OBJECTIVE.
Set the listing down unchanged, minus every embedded image.

------------------------------------------------

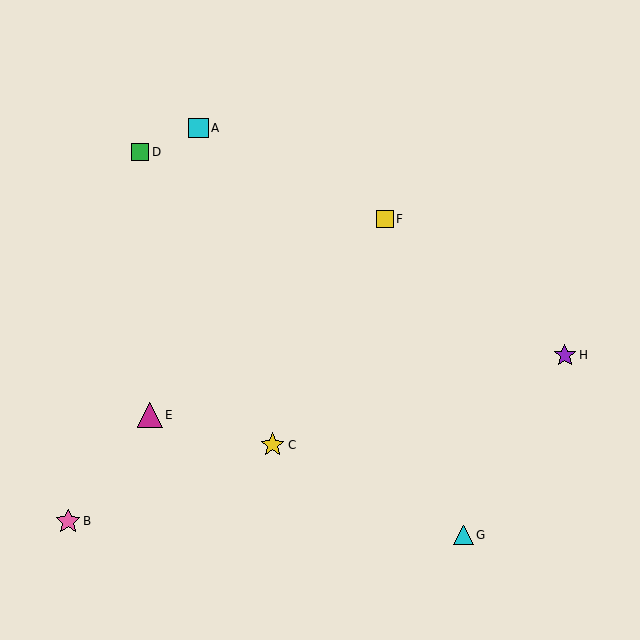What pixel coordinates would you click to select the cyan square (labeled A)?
Click at (198, 128) to select the cyan square A.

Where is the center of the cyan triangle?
The center of the cyan triangle is at (464, 535).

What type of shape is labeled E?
Shape E is a magenta triangle.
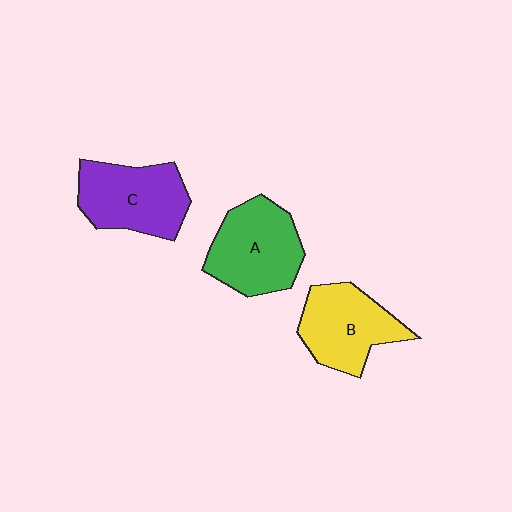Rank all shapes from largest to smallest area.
From largest to smallest: A (green), C (purple), B (yellow).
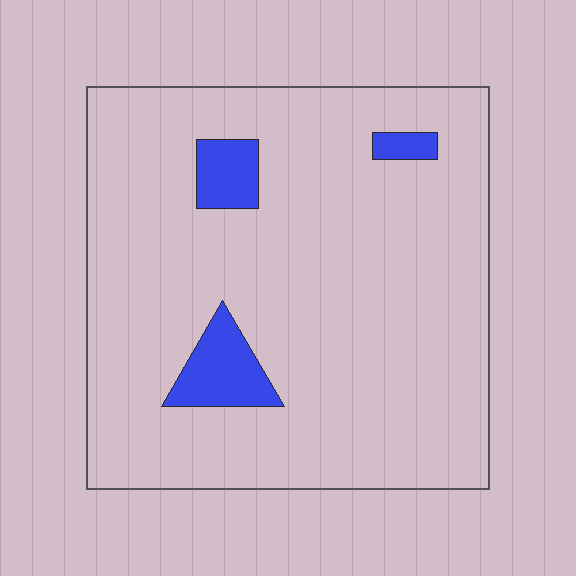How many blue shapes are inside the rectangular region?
3.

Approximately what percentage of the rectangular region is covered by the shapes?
Approximately 10%.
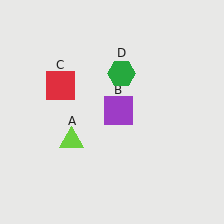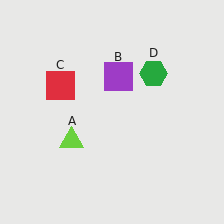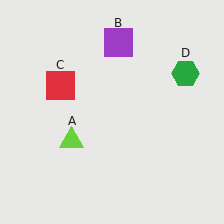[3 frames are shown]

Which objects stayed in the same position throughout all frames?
Lime triangle (object A) and red square (object C) remained stationary.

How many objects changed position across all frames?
2 objects changed position: purple square (object B), green hexagon (object D).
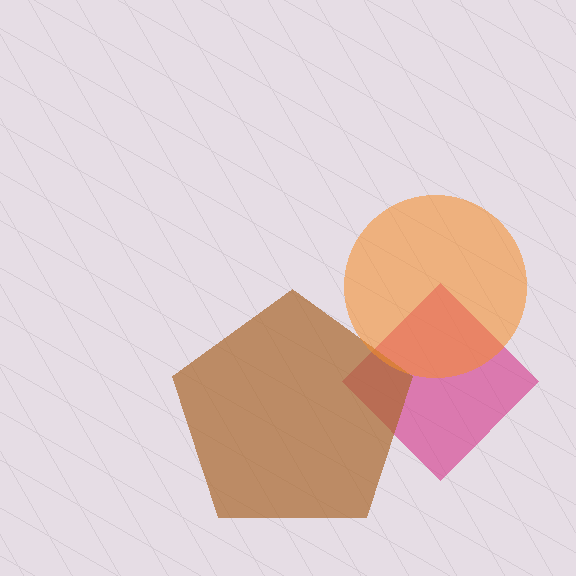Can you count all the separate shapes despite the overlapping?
Yes, there are 3 separate shapes.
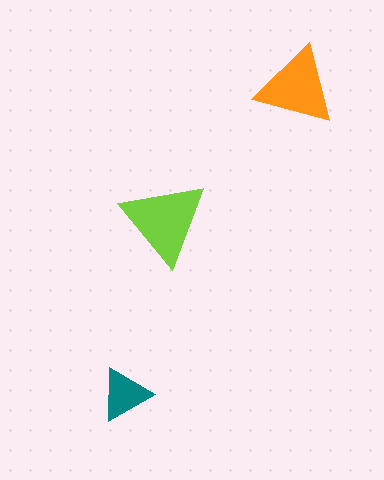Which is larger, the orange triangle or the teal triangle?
The orange one.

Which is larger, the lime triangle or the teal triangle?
The lime one.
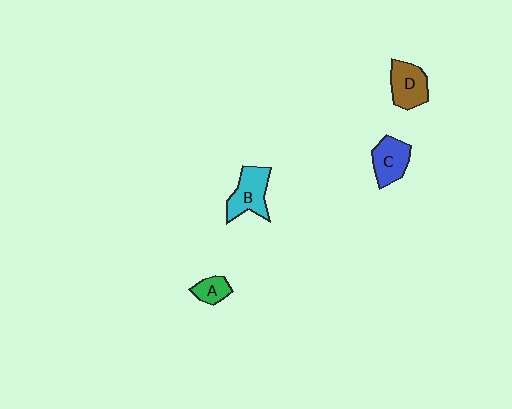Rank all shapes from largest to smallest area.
From largest to smallest: B (cyan), D (brown), C (blue), A (green).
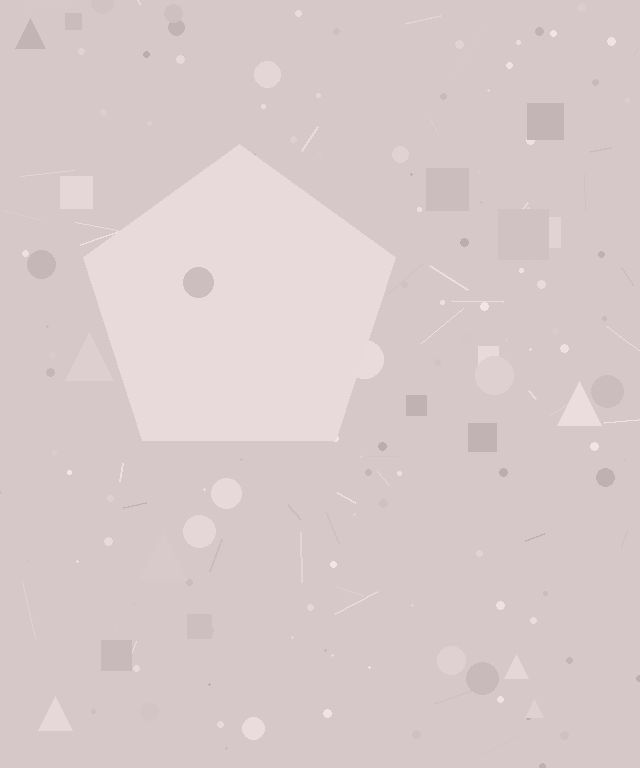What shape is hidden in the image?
A pentagon is hidden in the image.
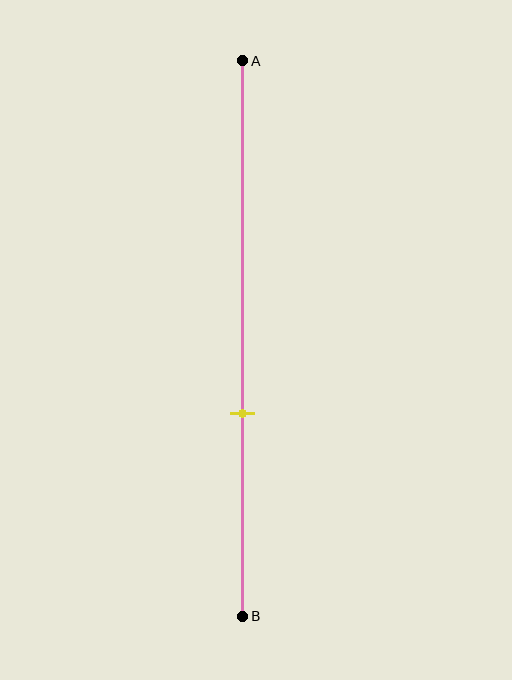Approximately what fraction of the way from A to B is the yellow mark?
The yellow mark is approximately 65% of the way from A to B.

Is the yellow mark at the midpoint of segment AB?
No, the mark is at about 65% from A, not at the 50% midpoint.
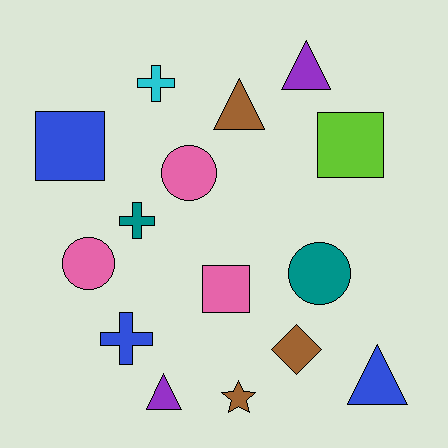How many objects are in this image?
There are 15 objects.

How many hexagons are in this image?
There are no hexagons.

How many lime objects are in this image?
There is 1 lime object.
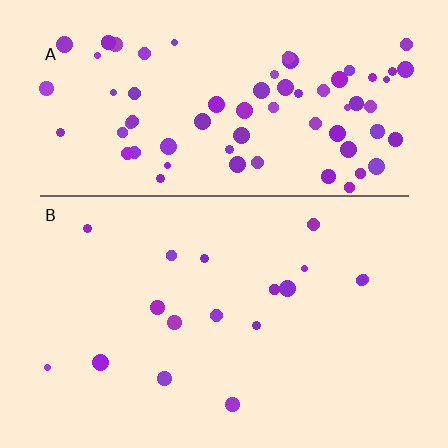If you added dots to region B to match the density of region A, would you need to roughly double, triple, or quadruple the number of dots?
Approximately quadruple.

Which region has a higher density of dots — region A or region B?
A (the top).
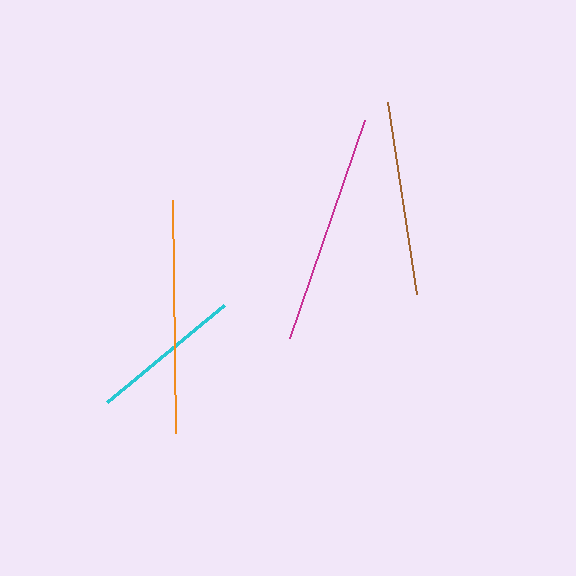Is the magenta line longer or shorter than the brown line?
The magenta line is longer than the brown line.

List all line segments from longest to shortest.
From longest to shortest: orange and magenta (about equal), brown, cyan.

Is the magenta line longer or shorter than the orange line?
The orange and magenta lines are approximately the same length (about 233 and 230 pixels).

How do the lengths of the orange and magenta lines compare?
The orange and magenta lines are approximately the same length.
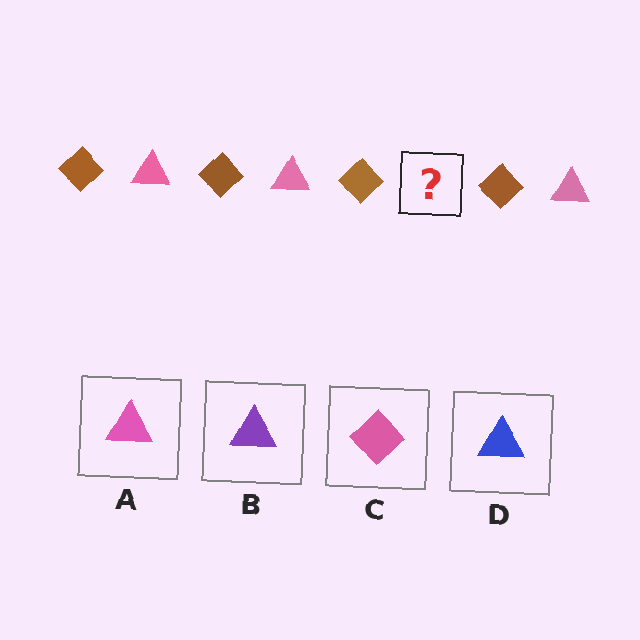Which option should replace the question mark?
Option A.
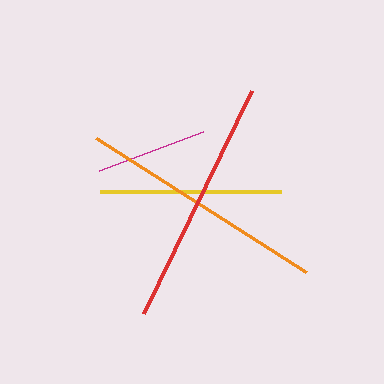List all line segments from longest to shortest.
From longest to shortest: orange and red (about equal), yellow, magenta.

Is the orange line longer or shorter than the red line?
The orange and red lines are approximately the same length (about 249 and 248 pixels).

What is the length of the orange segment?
The orange segment is approximately 249 pixels long.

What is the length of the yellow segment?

------------------------------------------------

WRITTEN SOLUTION.
What pixel coordinates would you click to select the cyan square (labeled A)?
Click at (198, 128) to select the cyan square A.

Where is the center of the cyan triangle?
The center of the cyan triangle is at (464, 535).

What type of shape is labeled E?
Shape E is a magenta triangle.
Rank all shapes from largest to smallest area.
From largest to smallest: A (green), C (purple), B (yellow).
How many blue shapes are inside the rectangular region?
3.

Approximately what percentage of the rectangular region is covered by the shapes?
Approximately 10%.
[3 frames are shown]

Which objects stayed in the same position throughout all frames?
Lime triangle (object A) and red square (object C) remained stationary.

How many objects changed position across all frames?
2 objects changed position: purple square (object B), green hexagon (object D).
Can you count all the separate shapes despite the overlapping?
Yes, there are 3 separate shapes.
Which is larger, the orange triangle or the teal triangle?
The orange one.

Which is larger, the lime triangle or the teal triangle?
The lime one.
Rank all shapes from largest to smallest area.
From largest to smallest: B (cyan), D (brown), C (blue), A (green).
What shape is hidden in the image?
A pentagon is hidden in the image.
Approximately what fraction of the way from A to B is the yellow mark?
The yellow mark is approximately 65% of the way from A to B.

Is the yellow mark at the midpoint of segment AB?
No, the mark is at about 65% from A, not at the 50% midpoint.
How many objects are in this image?
There are 15 objects.

How many hexagons are in this image?
There are no hexagons.

How many lime objects are in this image?
There is 1 lime object.
If you added dots to region B to match the density of region A, would you need to roughly double, triple, or quadruple the number of dots?
Approximately quadruple.

Which region has a higher density of dots — region A or region B?
A (the top).
Is the magenta line longer or shorter than the brown line?
The magenta line is longer than the brown line.

List all line segments from longest to shortest.
From longest to shortest: orange and magenta (about equal), brown, cyan.

Is the magenta line longer or shorter than the orange line?
The orange and magenta lines are approximately the same length (about 233 and 230 pixels).

How do the lengths of the orange and magenta lines compare?
The orange and magenta lines are approximately the same length.
Which option should replace the question mark?
Option A.
List all line segments from longest to shortest.
From longest to shortest: orange and red (about equal), yellow, magenta.

Is the orange line longer or shorter than the red line?
The orange and red lines are approximately the same length (about 249 and 248 pixels).

What is the length of the orange segment?
The orange segment is approximately 249 pixels long.

What is the length of the yellow segment?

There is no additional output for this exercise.